- _THE REQUEST_
Could you repeat exactly the lines below, from the line containing "The parallel lines" through the last one, both included, while leaving out any pictures?

- _TASK DATA_
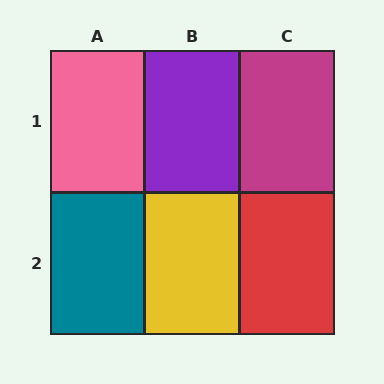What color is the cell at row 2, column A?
Teal.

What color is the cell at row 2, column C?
Red.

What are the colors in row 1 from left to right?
Pink, purple, magenta.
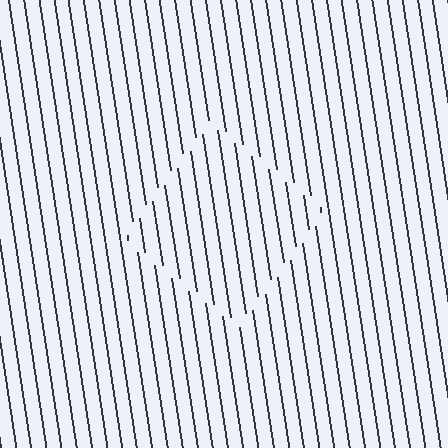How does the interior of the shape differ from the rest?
The interior of the shape contains the same grating, shifted by half a period — the contour is defined by the phase discontinuity where line-ends from the inner and outer gratings abut.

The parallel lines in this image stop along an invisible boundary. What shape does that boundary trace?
An illusory square. The interior of the shape contains the same grating, shifted by half a period — the contour is defined by the phase discontinuity where line-ends from the inner and outer gratings abut.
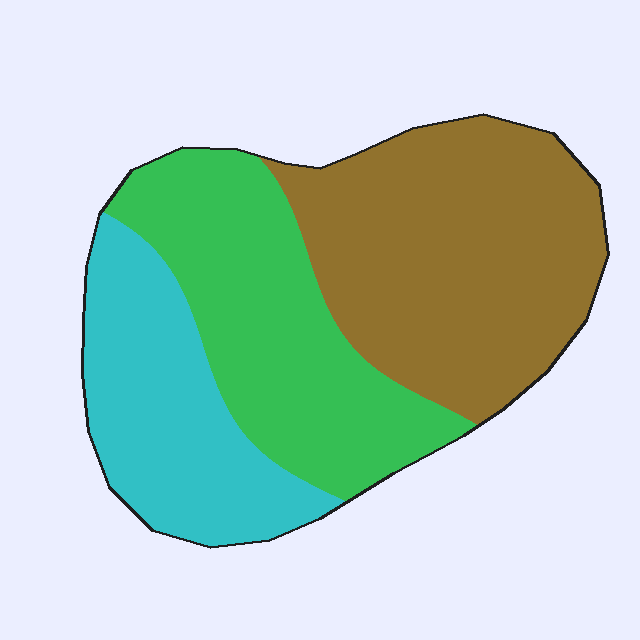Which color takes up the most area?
Brown, at roughly 40%.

- _COMPLETED EXERCISE_
The parallel lines in this image stop along an invisible boundary. What shape does that boundary trace?
An illusory square. The interior of the shape contains the same grating, shifted by half a period — the contour is defined by the phase discontinuity where line-ends from the inner and outer gratings abut.
Which color takes up the most area?
Brown, at roughly 40%.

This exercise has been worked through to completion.